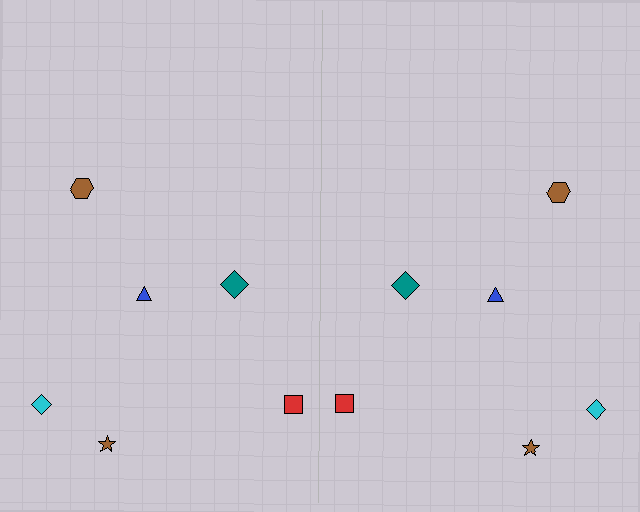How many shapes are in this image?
There are 12 shapes in this image.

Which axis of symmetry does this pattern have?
The pattern has a vertical axis of symmetry running through the center of the image.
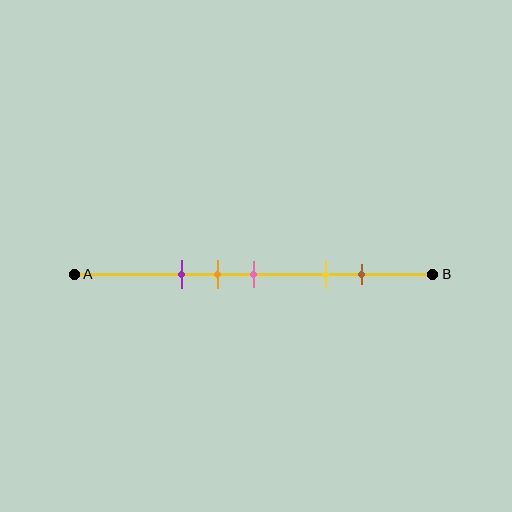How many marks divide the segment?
There are 5 marks dividing the segment.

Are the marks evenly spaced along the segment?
No, the marks are not evenly spaced.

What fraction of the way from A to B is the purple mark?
The purple mark is approximately 30% (0.3) of the way from A to B.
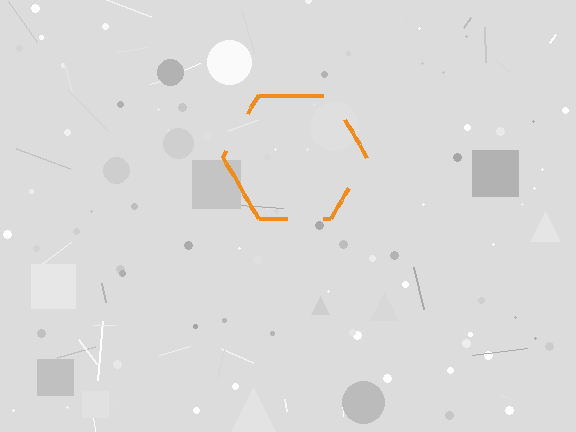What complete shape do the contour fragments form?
The contour fragments form a hexagon.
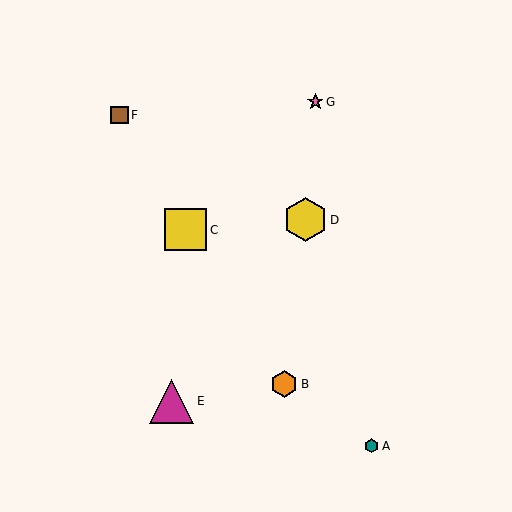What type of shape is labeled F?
Shape F is a brown square.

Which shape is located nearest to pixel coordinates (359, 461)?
The teal hexagon (labeled A) at (372, 446) is nearest to that location.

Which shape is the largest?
The yellow square (labeled C) is the largest.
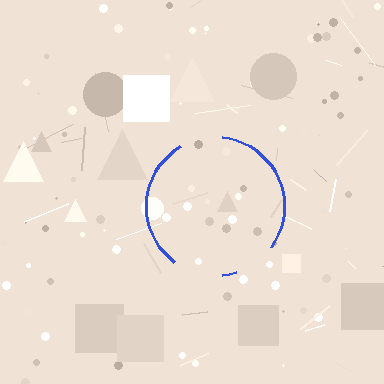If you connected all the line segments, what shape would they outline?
They would outline a circle.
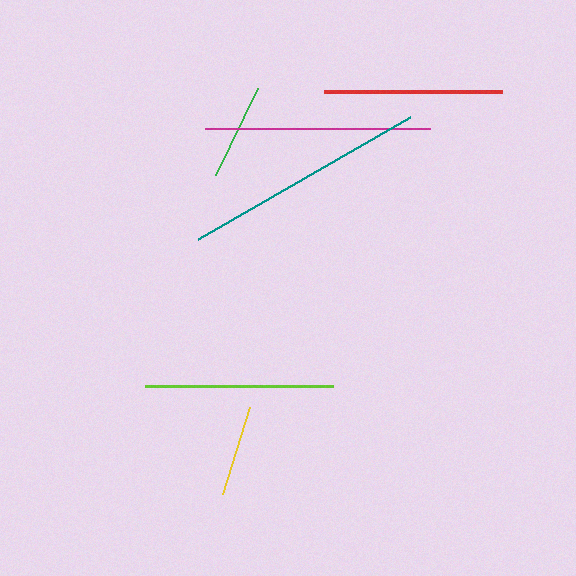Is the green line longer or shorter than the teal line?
The teal line is longer than the green line.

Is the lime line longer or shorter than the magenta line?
The magenta line is longer than the lime line.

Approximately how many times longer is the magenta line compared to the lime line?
The magenta line is approximately 1.2 times the length of the lime line.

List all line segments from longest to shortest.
From longest to shortest: teal and magenta (about equal), lime and red (about equal), green and yellow (about equal).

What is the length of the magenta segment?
The magenta segment is approximately 225 pixels long.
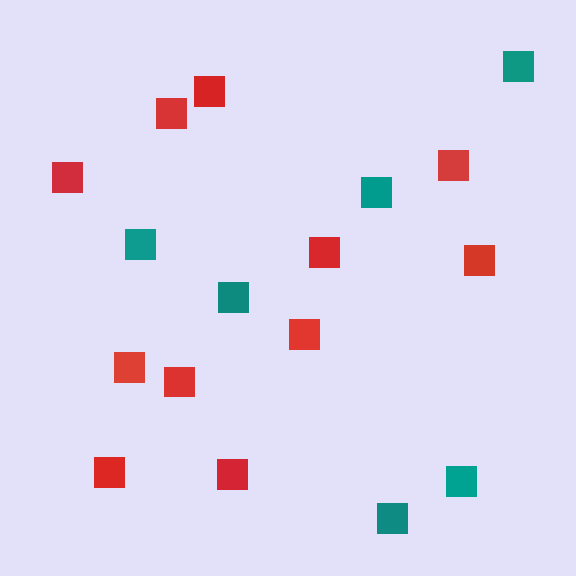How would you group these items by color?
There are 2 groups: one group of teal squares (6) and one group of red squares (11).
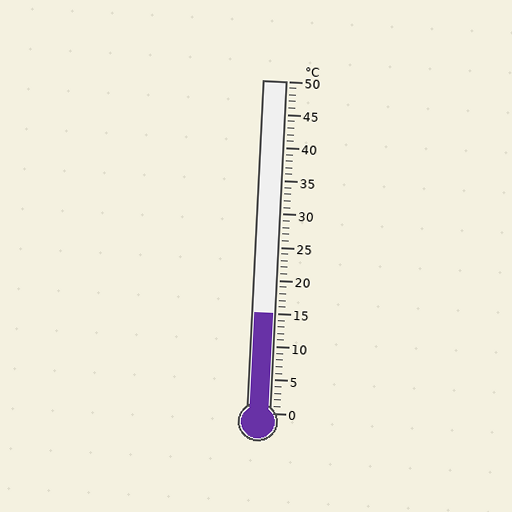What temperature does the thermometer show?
The thermometer shows approximately 15°C.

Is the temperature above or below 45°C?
The temperature is below 45°C.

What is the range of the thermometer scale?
The thermometer scale ranges from 0°C to 50°C.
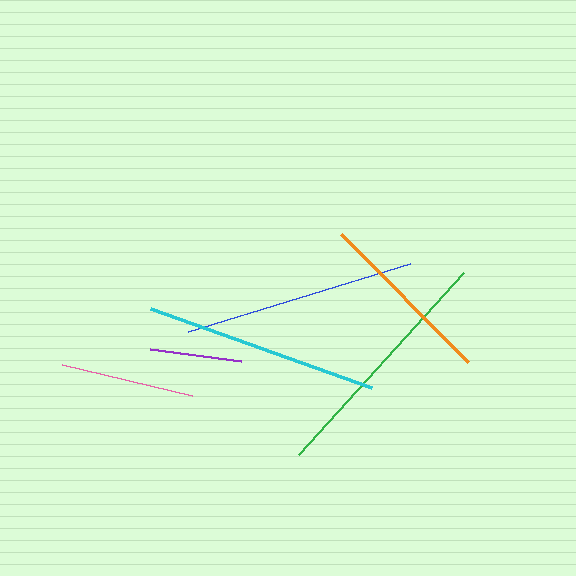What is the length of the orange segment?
The orange segment is approximately 180 pixels long.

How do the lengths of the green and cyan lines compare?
The green and cyan lines are approximately the same length.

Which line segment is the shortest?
The purple line is the shortest at approximately 92 pixels.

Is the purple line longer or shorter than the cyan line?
The cyan line is longer than the purple line.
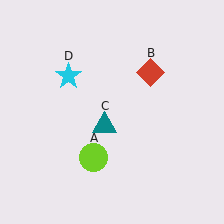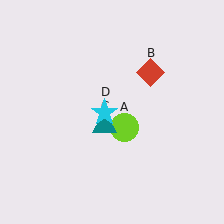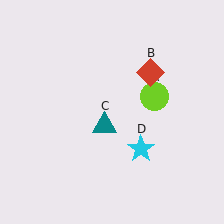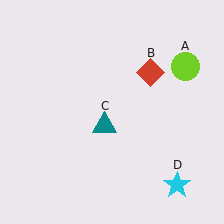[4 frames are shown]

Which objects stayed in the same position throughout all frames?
Red diamond (object B) and teal triangle (object C) remained stationary.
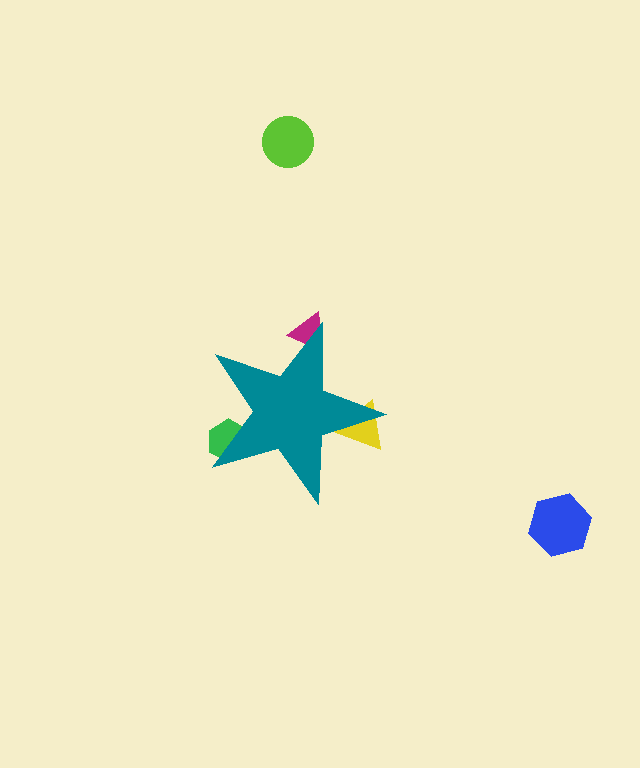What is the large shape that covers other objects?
A teal star.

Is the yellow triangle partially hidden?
Yes, the yellow triangle is partially hidden behind the teal star.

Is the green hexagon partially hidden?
Yes, the green hexagon is partially hidden behind the teal star.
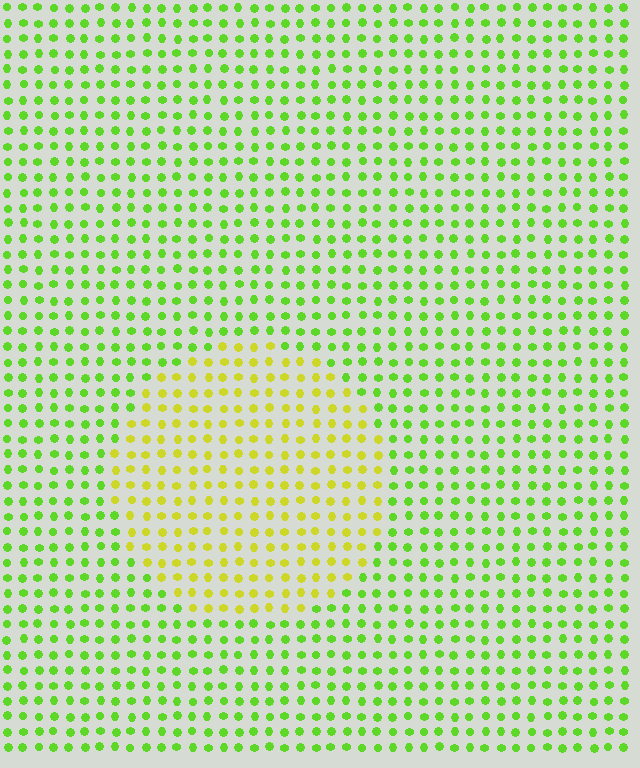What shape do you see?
= = =
TASK OBJECTIVE:
Leave out the pictures and copy everything else in the records word for word.

TASK RESULT:
How many shapes are in this image?
There are 12 shapes in this image.

Which axis of symmetry does this pattern have?
The pattern has a vertical axis of symmetry running through the center of the image.
How many marks divide the segment?
There are 5 marks dividing the segment.

Are the marks evenly spaced along the segment?
No, the marks are not evenly spaced.

What fraction of the way from A to B is the purple mark?
The purple mark is approximately 30% (0.3) of the way from A to B.
What complete shape do the contour fragments form?
The contour fragments form a hexagon.
What type of shape is labeled F?
Shape F is a brown square.

Which shape is located nearest to pixel coordinates (359, 461)?
The teal hexagon (labeled A) at (372, 446) is nearest to that location.

Which shape is the largest?
The yellow square (labeled C) is the largest.
If you connected all the line segments, what shape would they outline?
They would outline a circle.
Is the green line longer or shorter than the teal line?
The teal line is longer than the green line.

Is the lime line longer or shorter than the magenta line?
The magenta line is longer than the lime line.

Approximately how many times longer is the magenta line compared to the lime line?
The magenta line is approximately 1.2 times the length of the lime line.

List all line segments from longest to shortest.
From longest to shortest: teal and magenta (about equal), lime and red (about equal), green and yellow (about equal).

What is the length of the magenta segment?
The magenta segment is approximately 225 pixels long.
How would you group these items by color?
There are 2 groups: one group of teal squares (6) and one group of red squares (11).
What temperature does the thermometer show?
The thermometer shows approximately 15°C.

Is the temperature above or below 45°C?
The temperature is below 45°C.

What is the range of the thermometer scale?
The thermometer scale ranges from 0°C to 50°C.
What is the length of the orange segment?
The orange segment is approximately 180 pixels long.

How do the lengths of the green and cyan lines compare?
The green and cyan lines are approximately the same length.

Which line segment is the shortest?
The purple line is the shortest at approximately 92 pixels.

Is the purple line longer or shorter than the cyan line?
The cyan line is longer than the purple line.
[4 frames are shown]

Which objects stayed in the same position throughout all frames?
Red diamond (object B) and teal triangle (object C) remained stationary.
What is the large shape that covers other objects?
A teal star.

Is the yellow triangle partially hidden?
Yes, the yellow triangle is partially hidden behind the teal star.

Is the green hexagon partially hidden?
Yes, the green hexagon is partially hidden behind the teal star.
What shape do you see?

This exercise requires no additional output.